- Brief -
From the listing, collect all lines containing the word "shown".

- Supplied records -
<<<<
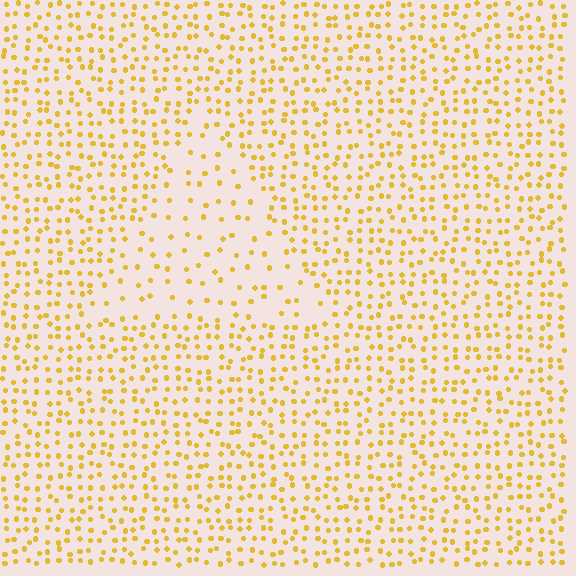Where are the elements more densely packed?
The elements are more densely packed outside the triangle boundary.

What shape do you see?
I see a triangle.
>>>>
<<<<
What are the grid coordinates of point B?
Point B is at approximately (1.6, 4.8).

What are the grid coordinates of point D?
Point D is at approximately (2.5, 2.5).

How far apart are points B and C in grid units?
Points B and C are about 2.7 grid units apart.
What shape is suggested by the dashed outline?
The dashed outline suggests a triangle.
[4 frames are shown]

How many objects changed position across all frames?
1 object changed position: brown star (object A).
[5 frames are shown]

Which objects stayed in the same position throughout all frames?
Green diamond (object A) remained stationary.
>>>>
<<<<
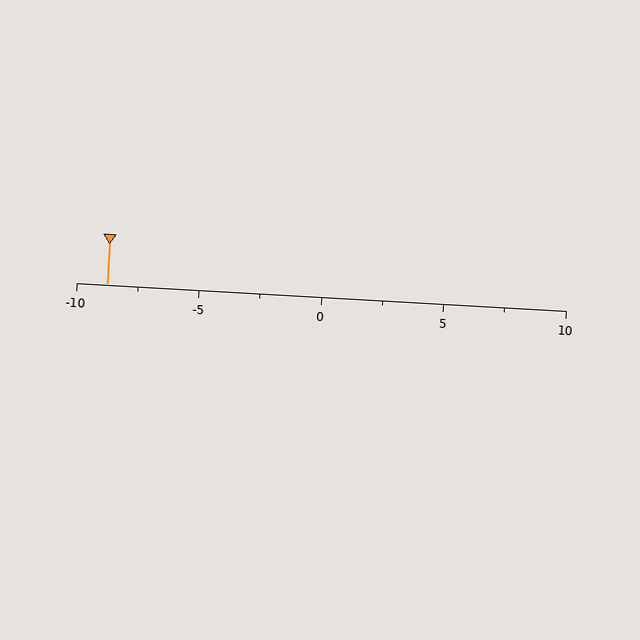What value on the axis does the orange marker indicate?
>>>>
- In response -
[4 frames are shown]
[5 frames are shown]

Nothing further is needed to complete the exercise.